*The problem*. Only the lines from the one holding "List the colors" to the end of the data should be echoed, exactly as they appear, minus the pictures.

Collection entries
━━━━

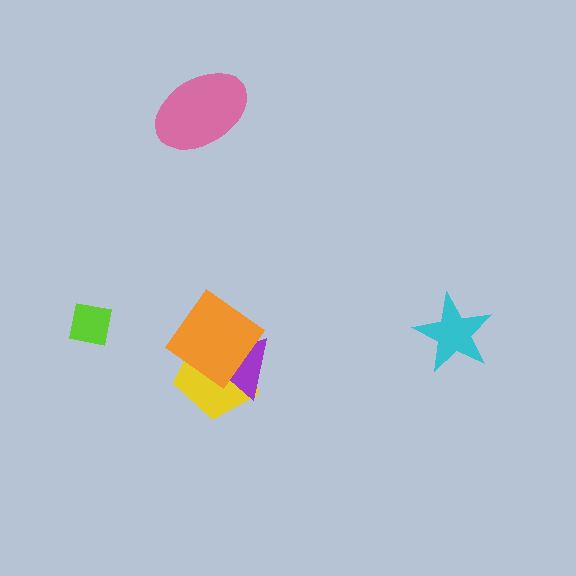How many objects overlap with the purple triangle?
2 objects overlap with the purple triangle.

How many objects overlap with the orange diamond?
2 objects overlap with the orange diamond.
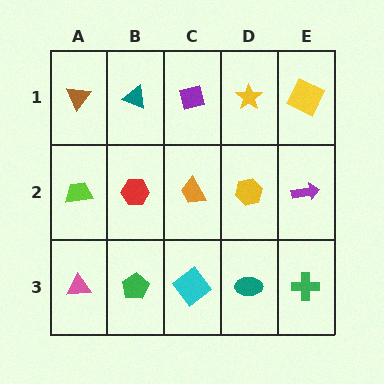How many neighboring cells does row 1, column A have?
2.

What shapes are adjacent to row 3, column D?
A yellow hexagon (row 2, column D), a cyan diamond (row 3, column C), a green cross (row 3, column E).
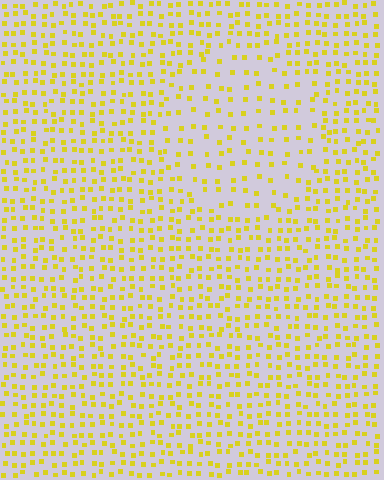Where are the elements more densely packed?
The elements are more densely packed outside the circle boundary.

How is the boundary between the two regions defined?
The boundary is defined by a change in element density (approximately 1.8x ratio). All elements are the same color, size, and shape.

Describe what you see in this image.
The image contains small yellow elements arranged at two different densities. A circle-shaped region is visible where the elements are less densely packed than the surrounding area.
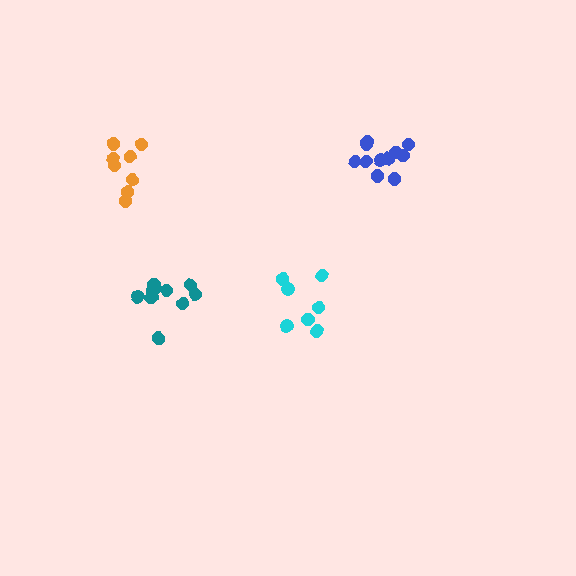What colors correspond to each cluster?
The clusters are colored: teal, blue, orange, cyan.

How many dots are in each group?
Group 1: 10 dots, Group 2: 11 dots, Group 3: 8 dots, Group 4: 7 dots (36 total).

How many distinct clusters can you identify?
There are 4 distinct clusters.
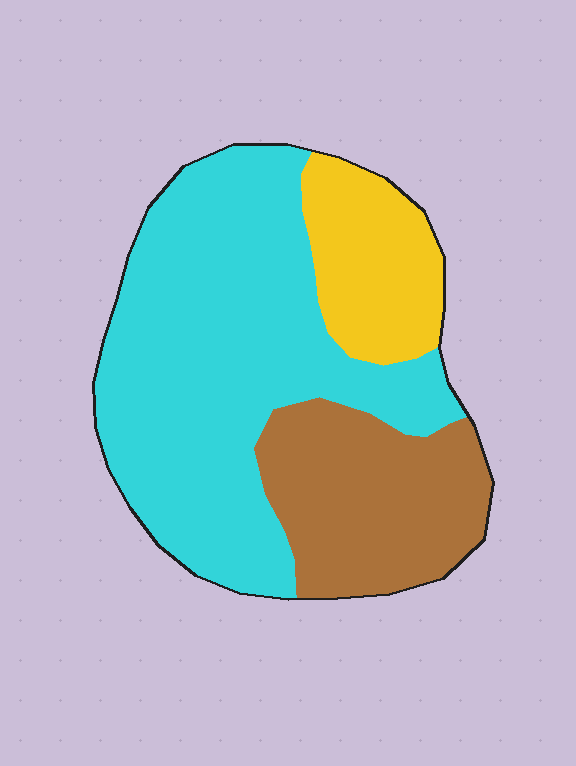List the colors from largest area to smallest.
From largest to smallest: cyan, brown, yellow.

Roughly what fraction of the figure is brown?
Brown covers around 25% of the figure.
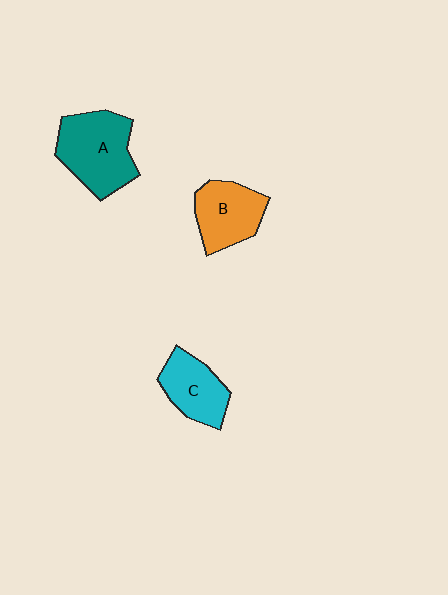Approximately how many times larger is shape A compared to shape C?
Approximately 1.5 times.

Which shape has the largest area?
Shape A (teal).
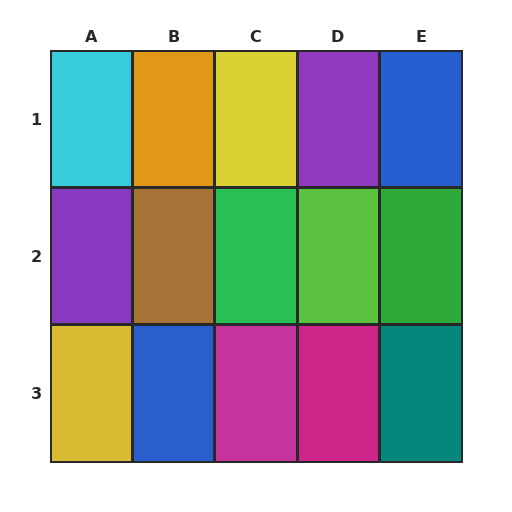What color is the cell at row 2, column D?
Lime.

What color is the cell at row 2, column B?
Brown.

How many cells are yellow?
2 cells are yellow.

━━━━

*Answer area*.
List the colors from largest area to smallest.
From largest to smallest: cyan, brown, yellow.

Roughly what fraction of the figure is brown?
Brown covers around 25% of the figure.
Approximately how many times larger is shape A compared to shape C?
Approximately 1.5 times.

Which shape has the largest area?
Shape A (teal).
What color is the cell at row 2, column D?
Lime.

What color is the cell at row 2, column B?
Brown.

How many cells are yellow?
2 cells are yellow.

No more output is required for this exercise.